Problem
Without the pictures, return each record as it appears.

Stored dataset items
========================
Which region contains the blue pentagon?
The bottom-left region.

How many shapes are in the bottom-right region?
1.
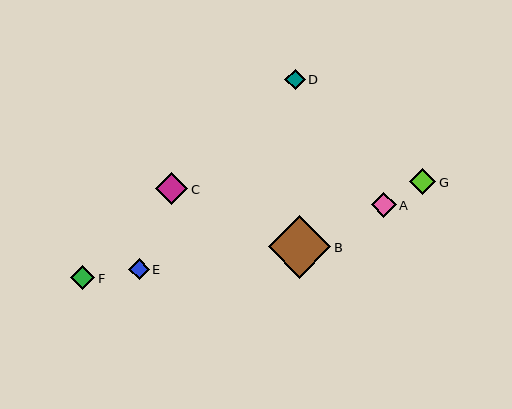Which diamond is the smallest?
Diamond D is the smallest with a size of approximately 21 pixels.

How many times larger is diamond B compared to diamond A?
Diamond B is approximately 2.5 times the size of diamond A.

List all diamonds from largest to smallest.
From largest to smallest: B, C, G, A, F, E, D.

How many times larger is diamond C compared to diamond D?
Diamond C is approximately 1.5 times the size of diamond D.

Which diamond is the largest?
Diamond B is the largest with a size of approximately 63 pixels.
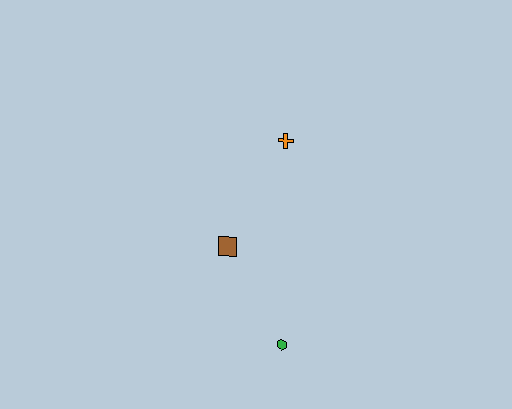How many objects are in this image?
There are 3 objects.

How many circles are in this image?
There are no circles.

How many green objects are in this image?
There is 1 green object.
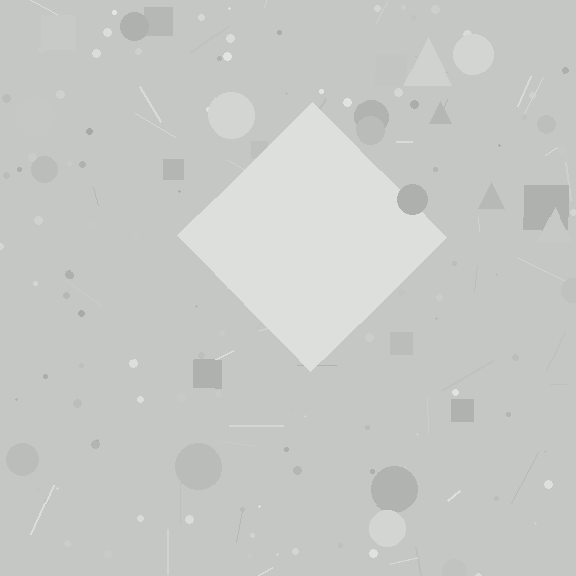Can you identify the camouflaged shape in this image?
The camouflaged shape is a diamond.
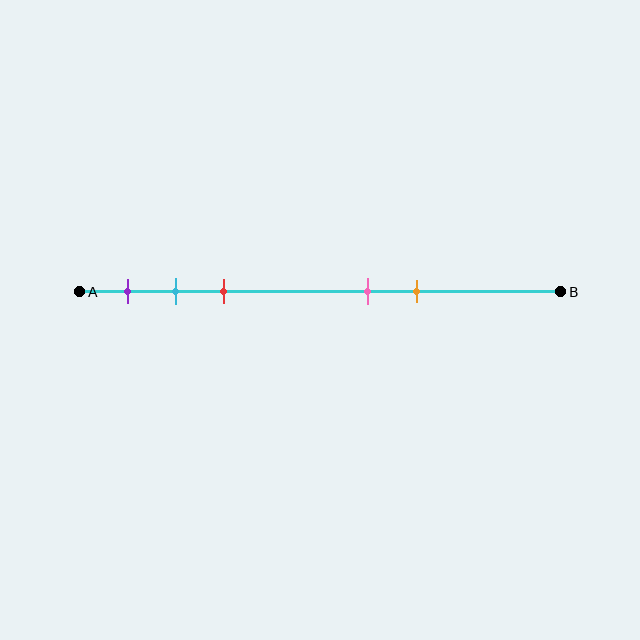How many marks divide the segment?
There are 5 marks dividing the segment.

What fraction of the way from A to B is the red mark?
The red mark is approximately 30% (0.3) of the way from A to B.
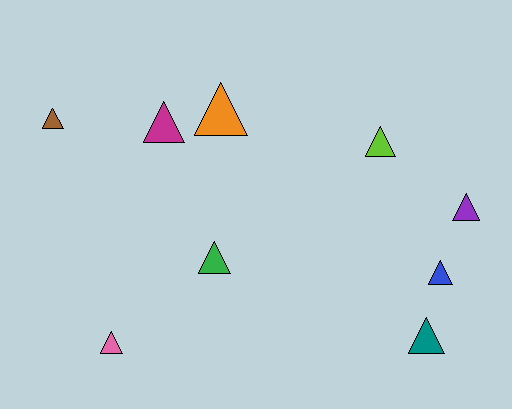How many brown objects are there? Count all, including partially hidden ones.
There is 1 brown object.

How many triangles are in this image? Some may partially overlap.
There are 9 triangles.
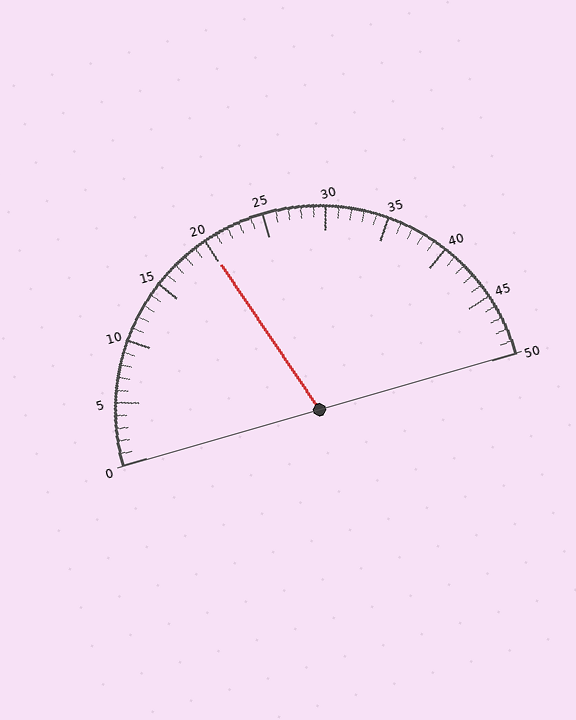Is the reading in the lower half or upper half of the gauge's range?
The reading is in the lower half of the range (0 to 50).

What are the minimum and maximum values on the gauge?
The gauge ranges from 0 to 50.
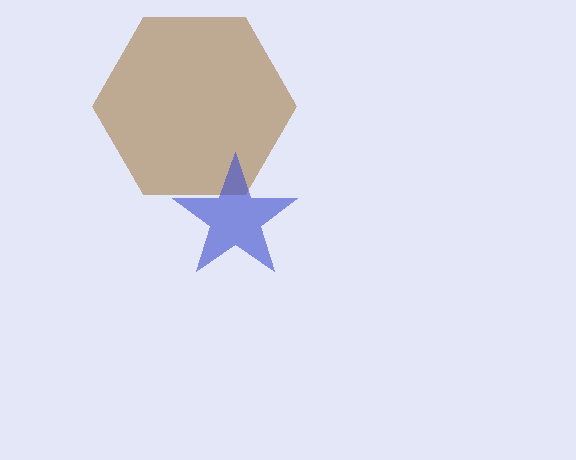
========================
Right answer
Which region contains the blue pentagon?
The bottom-left region.

How many shapes are in the bottom-right region?
1.
Which diamond is the smallest?
Diamond D is the smallest with a size of approximately 21 pixels.

How many times larger is diamond B compared to diamond A?
Diamond B is approximately 2.5 times the size of diamond A.

List all diamonds from largest to smallest.
From largest to smallest: B, C, G, A, F, E, D.

How many times larger is diamond C compared to diamond D?
Diamond C is approximately 1.5 times the size of diamond D.

Which diamond is the largest?
Diamond B is the largest with a size of approximately 63 pixels.
How many objects are in this image?
There are 3 objects.

How many circles are in this image?
There are no circles.

How many green objects are in this image?
There is 1 green object.
Can you identify the camouflaged shape in this image?
The camouflaged shape is a diamond.
How many marks divide the segment?
There are 5 marks dividing the segment.

What fraction of the way from A to B is the red mark?
The red mark is approximately 30% (0.3) of the way from A to B.
How many brown objects are there? Count all, including partially hidden ones.
There is 1 brown object.

How many triangles are in this image? Some may partially overlap.
There are 9 triangles.
Is the reading in the lower half or upper half of the gauge's range?
The reading is in the lower half of the range (0 to 50).

What are the minimum and maximum values on the gauge?
The gauge ranges from 0 to 50.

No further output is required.